# Direction:
Locate the line with "How many objects are there in total across" in the material. Copy that line and each one after it, through the last, exactly and with nothing else.

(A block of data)
══════════════════════════════
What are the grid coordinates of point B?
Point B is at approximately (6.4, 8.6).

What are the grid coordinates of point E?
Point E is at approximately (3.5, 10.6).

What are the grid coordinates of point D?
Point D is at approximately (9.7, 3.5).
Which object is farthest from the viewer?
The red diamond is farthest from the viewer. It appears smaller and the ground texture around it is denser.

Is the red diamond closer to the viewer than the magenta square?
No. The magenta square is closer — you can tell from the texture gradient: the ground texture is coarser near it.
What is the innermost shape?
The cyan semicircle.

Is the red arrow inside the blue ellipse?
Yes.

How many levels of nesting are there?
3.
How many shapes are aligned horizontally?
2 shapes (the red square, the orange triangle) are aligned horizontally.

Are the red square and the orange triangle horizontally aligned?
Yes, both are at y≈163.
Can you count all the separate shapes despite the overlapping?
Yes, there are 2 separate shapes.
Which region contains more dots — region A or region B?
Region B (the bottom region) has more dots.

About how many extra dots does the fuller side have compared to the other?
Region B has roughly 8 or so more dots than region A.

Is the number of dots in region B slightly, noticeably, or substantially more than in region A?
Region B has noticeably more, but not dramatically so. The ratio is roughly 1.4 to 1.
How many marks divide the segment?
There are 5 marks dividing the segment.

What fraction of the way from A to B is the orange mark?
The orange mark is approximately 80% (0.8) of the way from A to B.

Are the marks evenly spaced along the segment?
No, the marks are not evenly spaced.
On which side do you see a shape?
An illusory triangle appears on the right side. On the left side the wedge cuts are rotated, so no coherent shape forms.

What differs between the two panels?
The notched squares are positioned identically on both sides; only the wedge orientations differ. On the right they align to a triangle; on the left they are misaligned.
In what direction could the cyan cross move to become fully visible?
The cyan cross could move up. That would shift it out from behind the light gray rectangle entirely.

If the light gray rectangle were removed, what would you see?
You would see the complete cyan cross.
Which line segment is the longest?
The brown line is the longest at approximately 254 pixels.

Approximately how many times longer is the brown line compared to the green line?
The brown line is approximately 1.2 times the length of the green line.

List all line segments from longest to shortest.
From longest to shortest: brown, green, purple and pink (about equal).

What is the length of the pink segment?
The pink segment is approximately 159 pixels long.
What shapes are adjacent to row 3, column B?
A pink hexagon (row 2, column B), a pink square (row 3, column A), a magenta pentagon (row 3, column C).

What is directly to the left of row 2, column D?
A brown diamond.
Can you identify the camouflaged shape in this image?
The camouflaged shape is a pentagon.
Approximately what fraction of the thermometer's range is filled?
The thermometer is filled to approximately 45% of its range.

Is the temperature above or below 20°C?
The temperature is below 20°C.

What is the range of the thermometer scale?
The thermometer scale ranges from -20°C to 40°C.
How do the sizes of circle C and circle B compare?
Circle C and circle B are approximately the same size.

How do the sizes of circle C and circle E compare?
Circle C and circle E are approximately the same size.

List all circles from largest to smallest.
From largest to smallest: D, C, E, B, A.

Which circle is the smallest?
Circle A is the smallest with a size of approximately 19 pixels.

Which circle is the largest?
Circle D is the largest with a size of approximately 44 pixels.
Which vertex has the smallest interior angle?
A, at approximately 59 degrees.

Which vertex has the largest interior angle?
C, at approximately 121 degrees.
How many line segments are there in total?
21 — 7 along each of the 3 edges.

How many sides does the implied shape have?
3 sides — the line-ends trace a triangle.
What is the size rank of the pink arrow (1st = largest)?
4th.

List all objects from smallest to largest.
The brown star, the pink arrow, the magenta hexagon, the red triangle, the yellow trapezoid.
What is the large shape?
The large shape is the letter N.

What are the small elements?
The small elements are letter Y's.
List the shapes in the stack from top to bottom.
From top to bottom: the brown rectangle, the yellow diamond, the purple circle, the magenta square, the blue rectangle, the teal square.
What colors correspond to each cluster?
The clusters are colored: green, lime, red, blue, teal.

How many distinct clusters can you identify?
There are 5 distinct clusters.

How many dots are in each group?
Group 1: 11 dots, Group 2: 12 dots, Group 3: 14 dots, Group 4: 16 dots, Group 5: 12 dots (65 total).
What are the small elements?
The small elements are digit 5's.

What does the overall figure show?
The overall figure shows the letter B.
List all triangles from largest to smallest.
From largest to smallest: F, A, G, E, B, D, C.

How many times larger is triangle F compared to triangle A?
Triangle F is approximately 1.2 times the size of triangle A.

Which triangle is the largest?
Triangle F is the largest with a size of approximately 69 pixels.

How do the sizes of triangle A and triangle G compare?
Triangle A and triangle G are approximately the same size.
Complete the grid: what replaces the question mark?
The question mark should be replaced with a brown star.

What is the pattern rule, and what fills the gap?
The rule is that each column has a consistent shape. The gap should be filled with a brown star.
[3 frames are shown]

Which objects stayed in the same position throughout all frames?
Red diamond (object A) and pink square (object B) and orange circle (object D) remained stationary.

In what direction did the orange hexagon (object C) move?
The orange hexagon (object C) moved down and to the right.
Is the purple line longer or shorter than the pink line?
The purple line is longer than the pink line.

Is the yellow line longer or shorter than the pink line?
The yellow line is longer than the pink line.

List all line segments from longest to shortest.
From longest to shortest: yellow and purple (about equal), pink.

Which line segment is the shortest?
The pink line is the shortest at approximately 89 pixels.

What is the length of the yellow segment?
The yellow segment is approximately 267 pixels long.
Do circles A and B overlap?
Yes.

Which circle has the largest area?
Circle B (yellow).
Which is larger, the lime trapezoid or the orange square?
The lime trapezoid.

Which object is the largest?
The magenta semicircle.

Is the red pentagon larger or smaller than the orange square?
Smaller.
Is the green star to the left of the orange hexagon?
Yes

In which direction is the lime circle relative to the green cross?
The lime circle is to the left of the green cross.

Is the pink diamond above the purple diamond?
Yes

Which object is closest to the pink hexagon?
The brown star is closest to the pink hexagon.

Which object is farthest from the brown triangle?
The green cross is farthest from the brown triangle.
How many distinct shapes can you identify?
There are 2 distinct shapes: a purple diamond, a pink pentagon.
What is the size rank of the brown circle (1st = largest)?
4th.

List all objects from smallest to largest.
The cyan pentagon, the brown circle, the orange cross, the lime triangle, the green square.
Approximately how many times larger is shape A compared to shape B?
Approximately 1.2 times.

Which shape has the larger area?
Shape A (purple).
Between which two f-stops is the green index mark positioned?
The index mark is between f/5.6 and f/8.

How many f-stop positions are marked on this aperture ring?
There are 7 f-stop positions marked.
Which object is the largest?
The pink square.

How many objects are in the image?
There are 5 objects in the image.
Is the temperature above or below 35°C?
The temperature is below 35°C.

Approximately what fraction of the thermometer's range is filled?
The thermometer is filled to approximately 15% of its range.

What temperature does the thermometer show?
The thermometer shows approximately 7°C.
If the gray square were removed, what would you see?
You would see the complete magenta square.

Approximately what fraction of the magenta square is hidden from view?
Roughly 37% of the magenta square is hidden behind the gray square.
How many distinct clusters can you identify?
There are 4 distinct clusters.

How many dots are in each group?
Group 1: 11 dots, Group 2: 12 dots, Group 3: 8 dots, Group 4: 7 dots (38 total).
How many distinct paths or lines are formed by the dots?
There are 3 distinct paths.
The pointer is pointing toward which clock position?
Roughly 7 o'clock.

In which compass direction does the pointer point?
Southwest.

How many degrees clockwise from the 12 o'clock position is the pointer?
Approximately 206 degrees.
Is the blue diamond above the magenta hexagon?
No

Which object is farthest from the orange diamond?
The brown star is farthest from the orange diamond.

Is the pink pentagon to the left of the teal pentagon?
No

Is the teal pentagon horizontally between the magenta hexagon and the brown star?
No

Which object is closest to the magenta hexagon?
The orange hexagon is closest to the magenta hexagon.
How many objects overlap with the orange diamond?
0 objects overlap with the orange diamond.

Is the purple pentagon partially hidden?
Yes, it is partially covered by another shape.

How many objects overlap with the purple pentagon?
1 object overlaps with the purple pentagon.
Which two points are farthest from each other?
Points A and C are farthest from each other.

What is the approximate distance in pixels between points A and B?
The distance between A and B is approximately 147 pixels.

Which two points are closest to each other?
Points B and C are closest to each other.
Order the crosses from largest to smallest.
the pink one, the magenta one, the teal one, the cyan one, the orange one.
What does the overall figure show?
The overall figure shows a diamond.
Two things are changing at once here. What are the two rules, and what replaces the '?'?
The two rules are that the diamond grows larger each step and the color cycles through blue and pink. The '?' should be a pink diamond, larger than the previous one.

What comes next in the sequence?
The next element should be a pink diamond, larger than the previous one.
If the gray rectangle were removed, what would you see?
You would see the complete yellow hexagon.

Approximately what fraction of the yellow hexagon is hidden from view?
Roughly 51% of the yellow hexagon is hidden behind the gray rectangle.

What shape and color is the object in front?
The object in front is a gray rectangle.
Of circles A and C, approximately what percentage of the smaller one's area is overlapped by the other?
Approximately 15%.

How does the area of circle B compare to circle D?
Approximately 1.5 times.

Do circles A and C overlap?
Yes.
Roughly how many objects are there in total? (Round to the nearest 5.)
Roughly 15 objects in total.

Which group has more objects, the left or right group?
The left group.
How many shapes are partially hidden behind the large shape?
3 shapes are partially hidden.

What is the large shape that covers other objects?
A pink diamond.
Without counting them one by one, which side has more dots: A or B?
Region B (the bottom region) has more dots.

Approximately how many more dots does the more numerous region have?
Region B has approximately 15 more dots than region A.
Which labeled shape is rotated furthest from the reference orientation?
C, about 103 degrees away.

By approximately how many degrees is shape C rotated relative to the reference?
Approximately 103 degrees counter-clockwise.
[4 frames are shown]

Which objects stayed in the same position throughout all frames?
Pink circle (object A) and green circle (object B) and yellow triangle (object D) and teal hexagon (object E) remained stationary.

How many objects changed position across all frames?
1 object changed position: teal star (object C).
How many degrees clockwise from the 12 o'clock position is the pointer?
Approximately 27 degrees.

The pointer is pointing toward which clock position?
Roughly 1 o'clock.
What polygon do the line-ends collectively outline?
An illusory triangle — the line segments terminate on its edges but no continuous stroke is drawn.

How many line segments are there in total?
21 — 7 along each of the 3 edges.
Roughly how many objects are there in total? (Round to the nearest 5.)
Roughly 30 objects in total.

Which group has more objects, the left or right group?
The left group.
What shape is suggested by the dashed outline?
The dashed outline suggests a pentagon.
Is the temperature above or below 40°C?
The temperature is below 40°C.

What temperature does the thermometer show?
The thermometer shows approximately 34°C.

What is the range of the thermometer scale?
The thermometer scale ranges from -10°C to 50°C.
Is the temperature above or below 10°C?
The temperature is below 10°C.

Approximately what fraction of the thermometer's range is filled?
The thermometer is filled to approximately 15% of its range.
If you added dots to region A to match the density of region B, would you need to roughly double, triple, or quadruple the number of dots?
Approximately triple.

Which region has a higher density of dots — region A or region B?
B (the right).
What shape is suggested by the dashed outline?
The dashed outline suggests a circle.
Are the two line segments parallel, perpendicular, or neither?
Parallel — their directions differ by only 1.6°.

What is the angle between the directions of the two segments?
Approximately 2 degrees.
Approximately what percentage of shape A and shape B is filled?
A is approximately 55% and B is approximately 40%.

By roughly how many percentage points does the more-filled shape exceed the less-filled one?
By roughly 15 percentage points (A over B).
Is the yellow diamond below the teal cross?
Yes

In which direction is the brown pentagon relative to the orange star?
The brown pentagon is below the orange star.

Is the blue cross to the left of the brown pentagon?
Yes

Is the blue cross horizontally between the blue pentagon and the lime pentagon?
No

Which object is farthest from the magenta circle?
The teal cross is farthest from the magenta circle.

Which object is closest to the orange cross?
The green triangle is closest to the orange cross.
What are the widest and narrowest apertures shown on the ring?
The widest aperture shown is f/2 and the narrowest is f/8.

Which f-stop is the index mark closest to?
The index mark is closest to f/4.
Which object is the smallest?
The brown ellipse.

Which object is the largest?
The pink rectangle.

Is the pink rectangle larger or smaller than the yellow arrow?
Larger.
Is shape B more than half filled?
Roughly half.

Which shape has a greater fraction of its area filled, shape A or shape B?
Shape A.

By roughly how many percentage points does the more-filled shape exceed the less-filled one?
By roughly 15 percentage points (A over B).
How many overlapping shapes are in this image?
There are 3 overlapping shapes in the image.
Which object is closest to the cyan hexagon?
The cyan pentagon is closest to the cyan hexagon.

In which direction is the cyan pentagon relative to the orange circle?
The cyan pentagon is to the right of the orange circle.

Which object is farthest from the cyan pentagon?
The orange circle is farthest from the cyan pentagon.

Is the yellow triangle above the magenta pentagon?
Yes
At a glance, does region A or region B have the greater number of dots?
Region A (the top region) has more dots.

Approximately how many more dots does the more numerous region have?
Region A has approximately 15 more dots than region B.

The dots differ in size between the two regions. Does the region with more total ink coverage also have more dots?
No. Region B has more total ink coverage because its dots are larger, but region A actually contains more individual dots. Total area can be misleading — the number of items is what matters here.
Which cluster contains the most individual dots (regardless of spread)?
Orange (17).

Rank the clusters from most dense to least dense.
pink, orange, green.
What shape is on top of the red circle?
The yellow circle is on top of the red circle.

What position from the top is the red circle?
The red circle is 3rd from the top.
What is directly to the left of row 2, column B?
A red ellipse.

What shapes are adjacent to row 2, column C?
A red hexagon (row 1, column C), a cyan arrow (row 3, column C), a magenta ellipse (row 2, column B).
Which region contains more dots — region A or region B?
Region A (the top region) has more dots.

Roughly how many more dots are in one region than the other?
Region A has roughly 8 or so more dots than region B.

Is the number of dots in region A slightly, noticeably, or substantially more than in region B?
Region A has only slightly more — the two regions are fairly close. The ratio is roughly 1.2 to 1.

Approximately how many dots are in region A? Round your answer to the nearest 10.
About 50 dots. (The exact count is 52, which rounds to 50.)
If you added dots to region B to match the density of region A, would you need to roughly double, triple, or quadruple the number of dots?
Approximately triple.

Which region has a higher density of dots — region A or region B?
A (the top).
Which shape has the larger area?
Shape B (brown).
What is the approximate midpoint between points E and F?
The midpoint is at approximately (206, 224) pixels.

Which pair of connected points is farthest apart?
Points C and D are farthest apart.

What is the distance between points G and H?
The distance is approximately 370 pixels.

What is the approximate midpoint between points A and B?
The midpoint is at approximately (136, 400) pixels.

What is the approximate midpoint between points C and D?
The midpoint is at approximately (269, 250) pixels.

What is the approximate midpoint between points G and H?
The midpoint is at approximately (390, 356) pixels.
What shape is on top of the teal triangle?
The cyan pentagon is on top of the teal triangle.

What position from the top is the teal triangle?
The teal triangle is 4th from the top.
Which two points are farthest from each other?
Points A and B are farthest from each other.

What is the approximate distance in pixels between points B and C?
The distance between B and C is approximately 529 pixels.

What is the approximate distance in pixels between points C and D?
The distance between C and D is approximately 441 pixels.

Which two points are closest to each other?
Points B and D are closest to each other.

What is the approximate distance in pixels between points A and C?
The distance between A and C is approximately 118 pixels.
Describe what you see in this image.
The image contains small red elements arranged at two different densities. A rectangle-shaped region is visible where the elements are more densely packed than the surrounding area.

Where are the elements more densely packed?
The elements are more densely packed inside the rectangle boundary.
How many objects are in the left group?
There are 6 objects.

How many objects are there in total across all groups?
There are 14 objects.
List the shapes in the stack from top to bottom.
══════════════════════════════
# Answer to the exercise:
How many objects are there in total across all groups?
There are 14 objects.
List the shapes in the stack from top to bottom.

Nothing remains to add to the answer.